■ Task details ■
Return exactly the lines of the data below, from the one that contains "What are the pixel coordinates of point E?" through the final line, and leave out every picture.

■ Input material ■
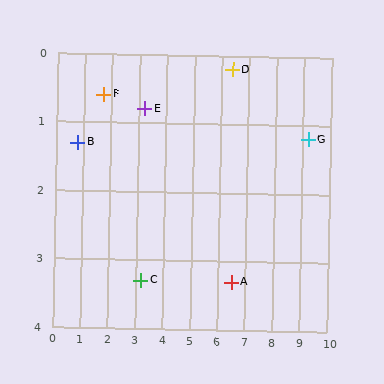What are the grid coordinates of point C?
Point C is at approximately (3.2, 3.3).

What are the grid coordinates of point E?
Point E is at approximately (3.2, 0.8).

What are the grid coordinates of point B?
Point B is at approximately (0.8, 1.3).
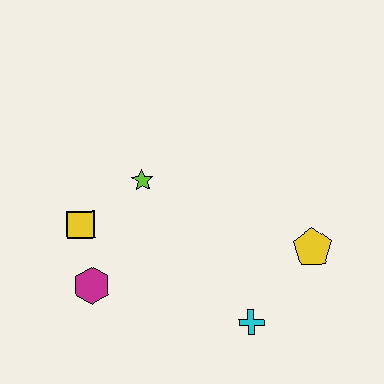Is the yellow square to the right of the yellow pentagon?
No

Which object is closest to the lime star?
The yellow square is closest to the lime star.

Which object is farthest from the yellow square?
The yellow pentagon is farthest from the yellow square.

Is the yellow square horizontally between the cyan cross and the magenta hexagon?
No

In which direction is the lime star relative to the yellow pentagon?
The lime star is to the left of the yellow pentagon.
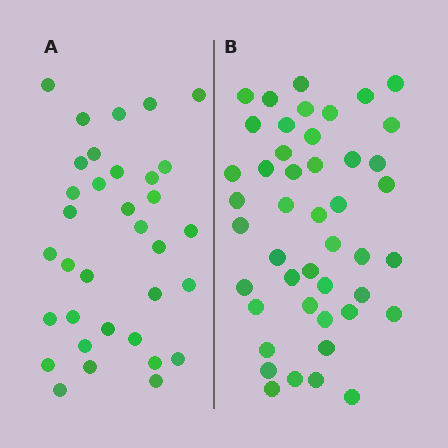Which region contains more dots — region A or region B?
Region B (the right region) has more dots.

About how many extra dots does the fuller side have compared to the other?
Region B has roughly 12 or so more dots than region A.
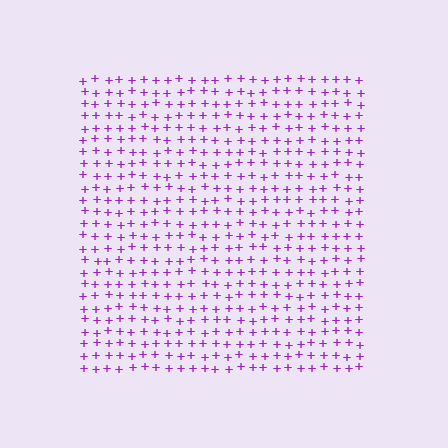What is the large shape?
The large shape is a square.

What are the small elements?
The small elements are plus signs.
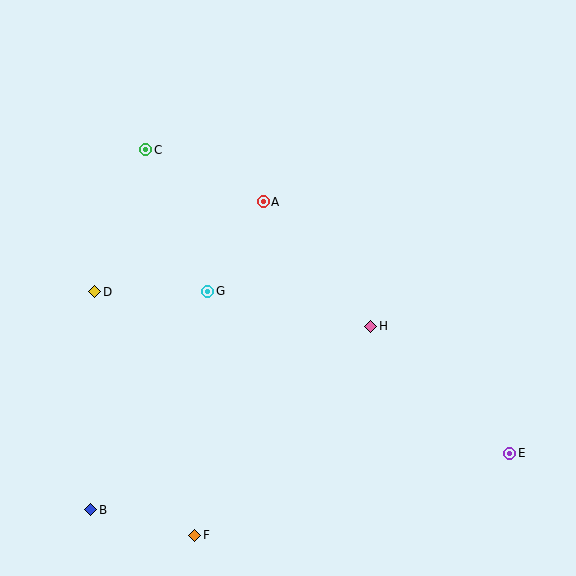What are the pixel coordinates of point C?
Point C is at (146, 150).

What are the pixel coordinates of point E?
Point E is at (510, 453).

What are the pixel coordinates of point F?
Point F is at (195, 535).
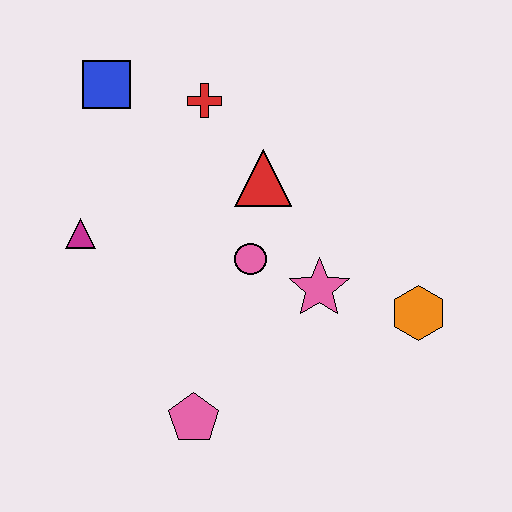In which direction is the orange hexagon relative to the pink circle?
The orange hexagon is to the right of the pink circle.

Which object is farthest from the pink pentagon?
The blue square is farthest from the pink pentagon.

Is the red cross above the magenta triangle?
Yes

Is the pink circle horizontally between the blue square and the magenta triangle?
No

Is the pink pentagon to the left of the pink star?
Yes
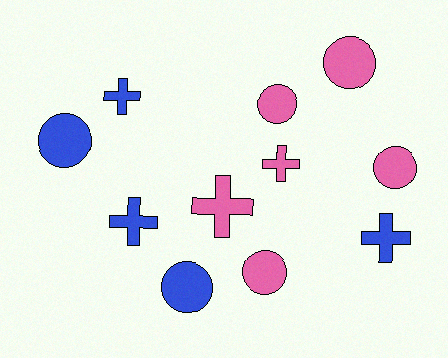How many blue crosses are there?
There are 3 blue crosses.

■ Complete output ■
What are the pixel coordinates of point E?
Point E is at (510, 453).

What are the pixel coordinates of point F?
Point F is at (195, 535).
In which direction is the orange hexagon relative to the pink circle?
The orange hexagon is to the right of the pink circle.

Which object is farthest from the pink pentagon?
The blue square is farthest from the pink pentagon.

Is the red cross above the magenta triangle?
Yes

Is the pink circle horizontally between the blue square and the magenta triangle?
No

Is the pink pentagon to the left of the pink star?
Yes
How many blue crosses are there?
There are 3 blue crosses.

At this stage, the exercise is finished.